Given task. Pictures must not be retyped. Return exactly the lines from the one with "What shape and color is the object in front?" through the one with "Approximately what fraction", both included, and no others.

Provided material.
= = = =

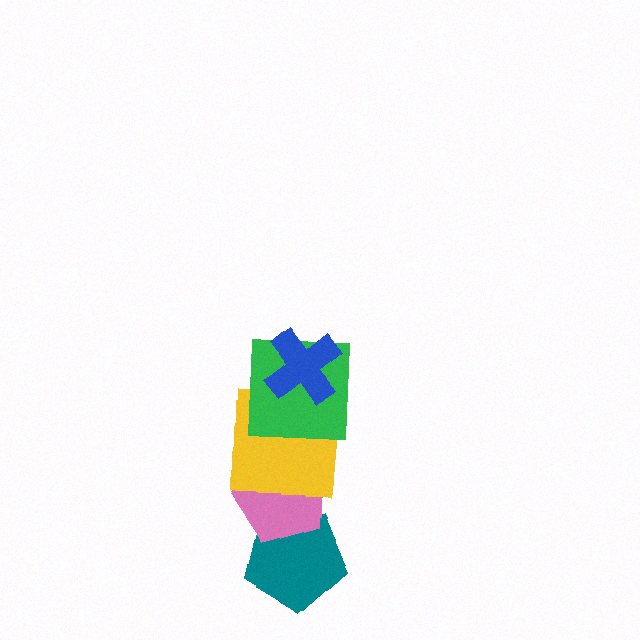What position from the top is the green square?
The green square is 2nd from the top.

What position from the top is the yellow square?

= = = =

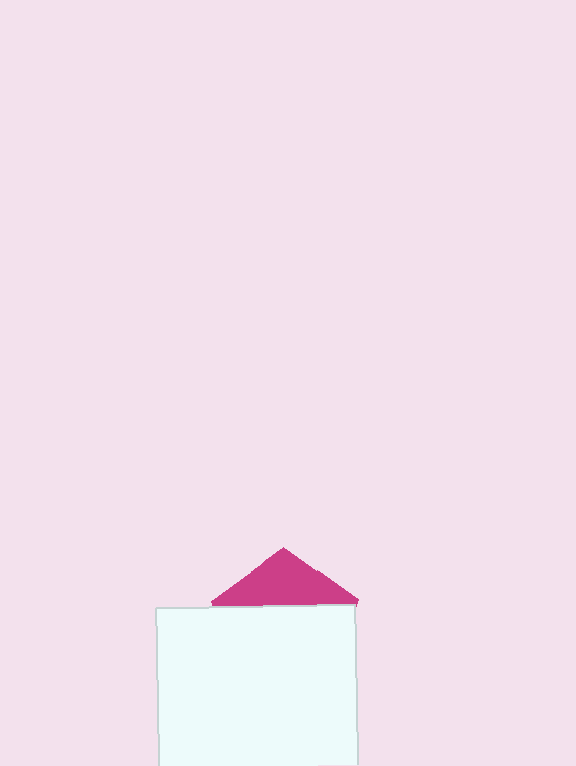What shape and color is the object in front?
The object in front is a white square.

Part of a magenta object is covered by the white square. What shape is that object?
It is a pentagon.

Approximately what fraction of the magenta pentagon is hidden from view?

= = = =

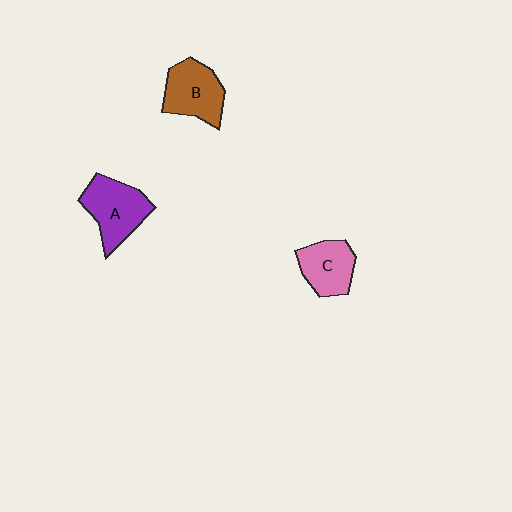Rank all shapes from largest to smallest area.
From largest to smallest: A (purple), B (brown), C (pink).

= = = =

Result for this exercise.
What shape and color is the object in front?
The object in front is a white square.

Part of a magenta object is covered by the white square. What shape is that object?
It is a pentagon.

Approximately what fraction of the magenta pentagon is hidden from view?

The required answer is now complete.